## START DATA SHOWN
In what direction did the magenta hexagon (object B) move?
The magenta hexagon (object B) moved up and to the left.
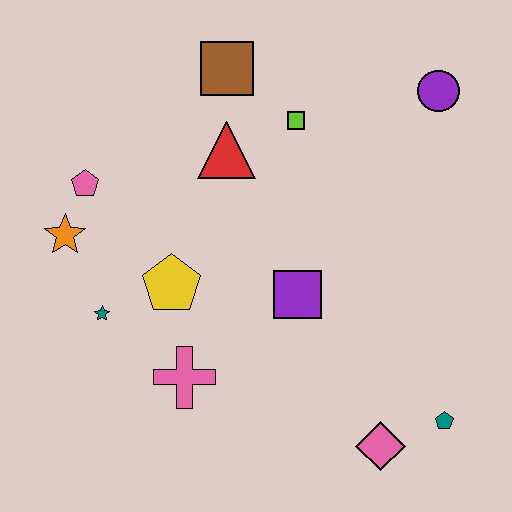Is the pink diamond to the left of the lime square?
## END DATA SHOWN
## START DATA SHOWN
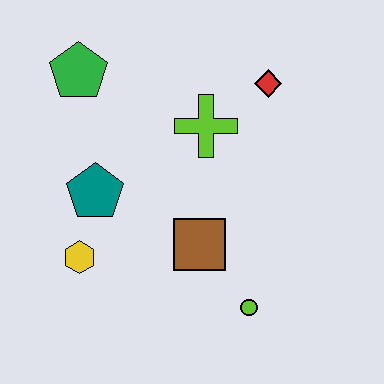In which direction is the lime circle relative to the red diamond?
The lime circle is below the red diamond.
## END DATA SHOWN
#### [EXERCISE]
Using the listing above, repeat word for word each line from the one with "In what direction" down to the one with "Is the pink", both included. Omit all pictures.

#### [WRITTEN RESPONSE]
In what direction did the magenta hexagon (object B) move?
The magenta hexagon (object B) moved up and to the left.
Is the pink diamond to the left of the lime square?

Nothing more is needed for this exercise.